- _What you should do_
Return the records that follow, matching each one exactly.

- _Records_
** Start **
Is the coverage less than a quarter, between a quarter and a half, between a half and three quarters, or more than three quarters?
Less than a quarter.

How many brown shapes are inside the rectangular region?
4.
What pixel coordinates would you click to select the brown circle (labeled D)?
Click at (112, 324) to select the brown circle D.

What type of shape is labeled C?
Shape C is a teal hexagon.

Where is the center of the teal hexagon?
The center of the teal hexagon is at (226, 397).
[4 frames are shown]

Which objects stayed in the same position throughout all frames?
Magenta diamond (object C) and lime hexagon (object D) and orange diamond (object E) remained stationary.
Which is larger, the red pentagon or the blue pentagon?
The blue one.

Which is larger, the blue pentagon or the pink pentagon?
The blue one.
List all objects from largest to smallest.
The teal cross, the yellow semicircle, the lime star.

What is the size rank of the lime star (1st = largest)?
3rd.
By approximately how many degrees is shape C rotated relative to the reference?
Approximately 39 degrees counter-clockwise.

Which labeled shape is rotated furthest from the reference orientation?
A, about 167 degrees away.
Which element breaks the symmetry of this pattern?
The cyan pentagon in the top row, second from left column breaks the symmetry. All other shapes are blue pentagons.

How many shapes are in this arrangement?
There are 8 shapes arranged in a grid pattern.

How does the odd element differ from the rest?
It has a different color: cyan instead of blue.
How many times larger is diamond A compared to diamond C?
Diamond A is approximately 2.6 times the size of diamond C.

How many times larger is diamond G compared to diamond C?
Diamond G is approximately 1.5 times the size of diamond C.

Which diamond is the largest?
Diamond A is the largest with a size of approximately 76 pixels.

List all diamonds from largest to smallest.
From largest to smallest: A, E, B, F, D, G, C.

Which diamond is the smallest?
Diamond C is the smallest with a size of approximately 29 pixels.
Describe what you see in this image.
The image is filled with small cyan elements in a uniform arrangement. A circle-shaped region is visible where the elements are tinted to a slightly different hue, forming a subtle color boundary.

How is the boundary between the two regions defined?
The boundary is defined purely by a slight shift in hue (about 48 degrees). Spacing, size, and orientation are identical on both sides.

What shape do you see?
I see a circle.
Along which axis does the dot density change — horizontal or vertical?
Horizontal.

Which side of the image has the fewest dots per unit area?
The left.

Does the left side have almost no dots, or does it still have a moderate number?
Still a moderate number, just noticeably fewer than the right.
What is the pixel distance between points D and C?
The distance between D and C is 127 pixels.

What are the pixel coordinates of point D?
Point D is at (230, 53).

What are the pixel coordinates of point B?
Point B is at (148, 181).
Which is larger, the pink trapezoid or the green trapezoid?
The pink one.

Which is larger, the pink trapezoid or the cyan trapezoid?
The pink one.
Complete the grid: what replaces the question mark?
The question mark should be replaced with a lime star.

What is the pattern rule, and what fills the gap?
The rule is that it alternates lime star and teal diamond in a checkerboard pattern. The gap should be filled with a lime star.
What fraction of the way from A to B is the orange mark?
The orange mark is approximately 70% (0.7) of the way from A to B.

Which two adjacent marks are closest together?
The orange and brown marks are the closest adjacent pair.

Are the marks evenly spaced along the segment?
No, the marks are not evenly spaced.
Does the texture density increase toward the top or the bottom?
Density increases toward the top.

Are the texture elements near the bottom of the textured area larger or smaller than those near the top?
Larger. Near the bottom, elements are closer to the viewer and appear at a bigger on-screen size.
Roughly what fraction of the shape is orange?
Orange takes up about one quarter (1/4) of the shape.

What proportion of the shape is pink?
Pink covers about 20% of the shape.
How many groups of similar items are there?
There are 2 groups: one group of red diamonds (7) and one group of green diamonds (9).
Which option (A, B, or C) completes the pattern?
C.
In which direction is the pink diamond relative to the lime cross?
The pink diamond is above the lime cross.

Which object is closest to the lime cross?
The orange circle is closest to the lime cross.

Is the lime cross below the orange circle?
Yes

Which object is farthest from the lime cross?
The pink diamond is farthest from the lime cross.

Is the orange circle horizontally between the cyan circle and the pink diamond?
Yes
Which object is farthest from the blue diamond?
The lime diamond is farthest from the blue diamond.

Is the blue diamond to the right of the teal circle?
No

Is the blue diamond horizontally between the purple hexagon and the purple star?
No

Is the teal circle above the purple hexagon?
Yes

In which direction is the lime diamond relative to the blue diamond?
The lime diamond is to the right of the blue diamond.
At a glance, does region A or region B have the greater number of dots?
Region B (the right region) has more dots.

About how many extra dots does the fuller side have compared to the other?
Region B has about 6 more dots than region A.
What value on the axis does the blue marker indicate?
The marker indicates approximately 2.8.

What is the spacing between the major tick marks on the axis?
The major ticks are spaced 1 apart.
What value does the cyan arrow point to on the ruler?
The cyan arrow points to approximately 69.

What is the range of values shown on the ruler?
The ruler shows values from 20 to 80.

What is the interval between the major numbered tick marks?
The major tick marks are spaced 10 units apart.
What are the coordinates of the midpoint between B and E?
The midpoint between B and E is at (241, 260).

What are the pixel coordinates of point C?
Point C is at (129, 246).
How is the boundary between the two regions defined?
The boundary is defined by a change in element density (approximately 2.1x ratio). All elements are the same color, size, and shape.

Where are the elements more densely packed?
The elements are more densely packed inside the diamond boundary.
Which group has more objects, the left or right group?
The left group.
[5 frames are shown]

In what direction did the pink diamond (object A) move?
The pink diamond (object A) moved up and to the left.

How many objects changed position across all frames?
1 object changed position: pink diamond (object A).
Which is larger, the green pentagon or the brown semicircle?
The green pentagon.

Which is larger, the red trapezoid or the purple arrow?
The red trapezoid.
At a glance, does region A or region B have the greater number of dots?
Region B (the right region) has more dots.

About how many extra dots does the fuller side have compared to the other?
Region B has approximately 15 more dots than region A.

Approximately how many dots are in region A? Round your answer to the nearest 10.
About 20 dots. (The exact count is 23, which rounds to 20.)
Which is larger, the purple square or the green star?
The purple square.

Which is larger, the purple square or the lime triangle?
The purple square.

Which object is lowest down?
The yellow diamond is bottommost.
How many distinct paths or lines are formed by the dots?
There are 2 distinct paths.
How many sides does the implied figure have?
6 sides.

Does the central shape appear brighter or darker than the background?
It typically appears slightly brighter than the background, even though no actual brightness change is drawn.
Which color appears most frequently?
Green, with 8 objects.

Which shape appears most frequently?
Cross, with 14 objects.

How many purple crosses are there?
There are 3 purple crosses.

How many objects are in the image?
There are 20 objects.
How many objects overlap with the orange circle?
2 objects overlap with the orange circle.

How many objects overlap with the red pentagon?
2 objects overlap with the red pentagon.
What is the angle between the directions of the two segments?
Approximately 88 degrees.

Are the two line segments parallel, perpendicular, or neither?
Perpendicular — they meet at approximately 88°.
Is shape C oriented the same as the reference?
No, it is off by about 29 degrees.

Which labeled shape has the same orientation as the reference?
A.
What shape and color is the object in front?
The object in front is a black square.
** End **
- _Solution_
Is the coverage less than a quarter, between a quarter and a half, between a half and three quarters, or more than three quarters?
Less than a quarter.

How many brown shapes are inside the rectangular region?
4.
What pixel coordinates would you click to select the brown circle (labeled D)?
Click at (112, 324) to select the brown circle D.

What type of shape is labeled C?
Shape C is a teal hexagon.

Where is the center of the teal hexagon?
The center of the teal hexagon is at (226, 397).
[4 frames are shown]

Which objects stayed in the same position throughout all frames?
Magenta diamond (object C) and lime hexagon (object D) and orange diamond (object E) remained stationary.
Which is larger, the red pentagon or the blue pentagon?
The blue one.

Which is larger, the blue pentagon or the pink pentagon?
The blue one.
List all objects from largest to smallest.
The teal cross, the yellow semicircle, the lime star.

What is the size rank of the lime star (1st = largest)?
3rd.
By approximately how many degrees is shape C rotated relative to the reference?
Approximately 39 degrees counter-clockwise.

Which labeled shape is rotated furthest from the reference orientation?
A, about 167 degrees away.
Which element breaks the symmetry of this pattern?
The cyan pentagon in the top row, second from left column breaks the symmetry. All other shapes are blue pentagons.

How many shapes are in this arrangement?
There are 8 shapes arranged in a grid pattern.

How does the odd element differ from the rest?
It has a different color: cyan instead of blue.
How many times larger is diamond A compared to diamond C?
Diamond A is approximately 2.6 times the size of diamond C.

How many times larger is diamond G compared to diamond C?
Diamond G is approximately 1.5 times the size of diamond C.

Which diamond is the largest?
Diamond A is the largest with a size of approximately 76 pixels.

List all diamonds from largest to smallest.
From largest to smallest: A, E, B, F, D, G, C.

Which diamond is the smallest?
Diamond C is the smallest with a size of approximately 29 pixels.
Describe what you see in this image.
The image is filled with small cyan elements in a uniform arrangement. A circle-shaped region is visible where the elements are tinted to a slightly different hue, forming a subtle color boundary.

How is the boundary between the two regions defined?
The boundary is defined purely by a slight shift in hue (about 48 degrees). Spacing, size, and orientation are identical on both sides.

What shape do you see?
I see a circle.
Along which axis does the dot density change — horizontal or vertical?
Horizontal.

Which side of the image has the fewest dots per unit area?
The left.

Does the left side have almost no dots, or does it still have a moderate number?
Still a moderate number, just noticeably fewer than the right.
What is the pixel distance between points D and C?
The distance between D and C is 127 pixels.

What are the pixel coordinates of point D?
Point D is at (230, 53).

What are the pixel coordinates of point B?
Point B is at (148, 181).
Which is larger, the pink trapezoid or the green trapezoid?
The pink one.

Which is larger, the pink trapezoid or the cyan trapezoid?
The pink one.
Complete the grid: what replaces the question mark?
The question mark should be replaced with a lime star.

What is the pattern rule, and what fills the gap?
The rule is that it alternates lime star and teal diamond in a checkerboard pattern. The gap should be filled with a lime star.
What fraction of the way from A to B is the orange mark?
The orange mark is approximately 70% (0.7) of the way from A to B.

Which two adjacent marks are closest together?
The orange and brown marks are the closest adjacent pair.

Are the marks evenly spaced along the segment?
No, the marks are not evenly spaced.
Does the texture density increase toward the top or the bottom?
Density increases toward the top.

Are the texture elements near the bottom of the textured area larger or smaller than those near the top?
Larger. Near the bottom, elements are closer to the viewer and appear at a bigger on-screen size.
Roughly what fraction of the shape is orange?
Orange takes up about one quarter (1/4) of the shape.

What proportion of the shape is pink?
Pink covers about 20% of the shape.
How many groups of similar items are there?
There are 2 groups: one group of red diamonds (7) and one group of green diamonds (9).
Which option (A, B, or C) completes the pattern?
C.
In which direction is the pink diamond relative to the lime cross?
The pink diamond is above the lime cross.

Which object is closest to the lime cross?
The orange circle is closest to the lime cross.

Is the lime cross below the orange circle?
Yes

Which object is farthest from the lime cross?
The pink diamond is farthest from the lime cross.

Is the orange circle horizontally between the cyan circle and the pink diamond?
Yes
Which object is farthest from the blue diamond?
The lime diamond is farthest from the blue diamond.

Is the blue diamond to the right of the teal circle?
No

Is the blue diamond horizontally between the purple hexagon and the purple star?
No

Is the teal circle above the purple hexagon?
Yes

In which direction is the lime diamond relative to the blue diamond?
The lime diamond is to the right of the blue diamond.
At a glance, does region A or region B have the greater number of dots?
Region B (the right region) has more dots.

About how many extra dots does the fuller side have compared to the other?
Region B has about 6 more dots than region A.
What value on the axis does the blue marker indicate?
The marker indicates approximately 2.8.

What is the spacing between the major tick marks on the axis?
The major ticks are spaced 1 apart.
What value does the cyan arrow point to on the ruler?
The cyan arrow points to approximately 69.

What is the range of values shown on the ruler?
The ruler shows values from 20 to 80.

What is the interval between the major numbered tick marks?
The major tick marks are spaced 10 units apart.
What are the coordinates of the midpoint between B and E?
The midpoint between B and E is at (241, 260).

What are the pixel coordinates of point C?
Point C is at (129, 246).
How is the boundary between the two regions defined?
The boundary is defined by a change in element density (approximately 2.1x ratio). All elements are the same color, size, and shape.

Where are the elements more densely packed?
The elements are more densely packed inside the diamond boundary.
Which group has more objects, the left or right group?
The left group.
[5 frames are shown]

In what direction did the pink diamond (object A) move?
The pink diamond (object A) moved up and to the left.

How many objects changed position across all frames?
1 object changed position: pink diamond (object A).
Which is larger, the green pentagon or the brown semicircle?
The green pentagon.

Which is larger, the red trapezoid or the purple arrow?
The red trapezoid.
At a glance, does region A or region B have the greater number of dots?
Region B (the right region) has more dots.

About how many extra dots does the fuller side have compared to the other?
Region B has approximately 15 more dots than region A.

Approximately how many dots are in region A? Round your answer to the nearest 10.
About 20 dots. (The exact count is 23, which rounds to 20.)
Which is larger, the purple square or the green star?
The purple square.

Which is larger, the purple square or the lime triangle?
The purple square.

Which object is lowest down?
The yellow diamond is bottommost.
How many distinct paths or lines are formed by the dots?
There are 2 distinct paths.
How many sides does the implied figure have?
6 sides.

Does the central shape appear brighter or darker than the background?
It typically appears slightly brighter than the background, even though no actual brightness change is drawn.
Which color appears most frequently?
Green, with 8 objects.

Which shape appears most frequently?
Cross, with 14 objects.

How many purple crosses are there?
There are 3 purple crosses.

How many objects are in the image?
There are 20 objects.
How many objects overlap with the orange circle?
2 objects overlap with the orange circle.

How many objects overlap with the red pentagon?
2 objects overlap with the red pentagon.
What is the angle between the directions of the two segments?
Approximately 88 degrees.

Are the two line segments parallel, perpendicular, or neither?
Perpendicular — they meet at approximately 88°.
Is shape C oriented the same as the reference?
No, it is off by about 29 degrees.

Which labeled shape has the same orientation as the reference?
A.
What shape and color is the object in front?
The object in front is a black square.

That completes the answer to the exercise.